#### Part of a data file

━━━━━━

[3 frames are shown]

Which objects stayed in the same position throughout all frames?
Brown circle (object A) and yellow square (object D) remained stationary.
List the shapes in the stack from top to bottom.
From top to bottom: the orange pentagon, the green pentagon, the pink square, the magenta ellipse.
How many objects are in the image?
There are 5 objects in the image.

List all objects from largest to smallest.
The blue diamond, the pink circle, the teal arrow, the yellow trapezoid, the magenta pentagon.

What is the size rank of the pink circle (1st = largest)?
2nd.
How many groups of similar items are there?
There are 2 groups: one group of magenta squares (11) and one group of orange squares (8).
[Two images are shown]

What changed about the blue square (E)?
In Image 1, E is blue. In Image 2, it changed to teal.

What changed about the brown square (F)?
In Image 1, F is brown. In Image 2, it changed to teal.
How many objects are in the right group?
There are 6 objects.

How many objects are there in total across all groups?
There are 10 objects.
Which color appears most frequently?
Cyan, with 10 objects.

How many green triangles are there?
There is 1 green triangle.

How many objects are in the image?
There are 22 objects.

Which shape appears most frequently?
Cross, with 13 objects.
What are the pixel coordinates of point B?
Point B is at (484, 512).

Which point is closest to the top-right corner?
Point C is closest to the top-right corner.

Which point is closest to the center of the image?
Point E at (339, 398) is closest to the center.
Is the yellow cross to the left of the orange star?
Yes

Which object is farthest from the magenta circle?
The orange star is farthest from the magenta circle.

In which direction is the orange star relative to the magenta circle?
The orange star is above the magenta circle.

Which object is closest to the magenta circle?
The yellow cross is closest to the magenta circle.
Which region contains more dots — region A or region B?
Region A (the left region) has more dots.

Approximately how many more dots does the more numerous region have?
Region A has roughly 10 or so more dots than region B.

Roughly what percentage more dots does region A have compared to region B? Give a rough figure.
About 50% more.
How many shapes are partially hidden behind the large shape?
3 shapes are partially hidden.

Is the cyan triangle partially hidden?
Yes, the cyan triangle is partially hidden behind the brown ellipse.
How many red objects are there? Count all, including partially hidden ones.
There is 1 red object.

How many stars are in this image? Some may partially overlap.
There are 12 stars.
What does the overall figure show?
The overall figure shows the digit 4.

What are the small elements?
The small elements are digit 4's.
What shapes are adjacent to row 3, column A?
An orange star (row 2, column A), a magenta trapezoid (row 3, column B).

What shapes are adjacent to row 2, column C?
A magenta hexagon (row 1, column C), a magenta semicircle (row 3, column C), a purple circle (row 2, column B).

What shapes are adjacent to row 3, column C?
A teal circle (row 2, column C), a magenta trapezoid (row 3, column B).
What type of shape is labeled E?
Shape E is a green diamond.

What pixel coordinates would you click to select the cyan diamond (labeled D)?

━━━━━━

#### WORK TO DO
Check each line of the records for the word "shown" and extract those that contain it.

#### EXPECTED ANSWER
[3 frames are shown]
[Two images are shown]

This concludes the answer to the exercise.